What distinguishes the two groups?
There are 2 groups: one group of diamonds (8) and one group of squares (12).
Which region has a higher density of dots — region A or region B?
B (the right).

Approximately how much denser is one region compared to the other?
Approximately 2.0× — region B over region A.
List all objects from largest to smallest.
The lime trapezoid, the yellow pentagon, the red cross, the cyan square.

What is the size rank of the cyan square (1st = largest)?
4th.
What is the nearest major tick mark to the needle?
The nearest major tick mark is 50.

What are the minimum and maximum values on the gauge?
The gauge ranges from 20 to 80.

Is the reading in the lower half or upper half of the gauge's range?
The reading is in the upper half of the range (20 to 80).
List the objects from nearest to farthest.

□ □ □ □ □

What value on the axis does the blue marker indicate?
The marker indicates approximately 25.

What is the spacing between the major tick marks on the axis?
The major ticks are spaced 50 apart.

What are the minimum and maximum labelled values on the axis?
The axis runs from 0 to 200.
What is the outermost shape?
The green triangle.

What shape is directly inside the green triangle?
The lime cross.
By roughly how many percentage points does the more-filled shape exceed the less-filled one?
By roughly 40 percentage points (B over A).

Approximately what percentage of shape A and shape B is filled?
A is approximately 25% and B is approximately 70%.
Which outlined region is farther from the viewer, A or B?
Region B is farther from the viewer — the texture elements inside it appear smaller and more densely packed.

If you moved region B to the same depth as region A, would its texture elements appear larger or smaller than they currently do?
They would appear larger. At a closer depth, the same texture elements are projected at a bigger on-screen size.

□ □ □ □ □

Write out exactly the lines running from the line containing "Is the reading" to the line containing "List the objects from nearest to farthest.", with both of those lines included.

Is the reading in the lower half or upper half of the gauge's range?
The reading is in the upper half of the range (20 to 80).
List the objects from nearest to farthest.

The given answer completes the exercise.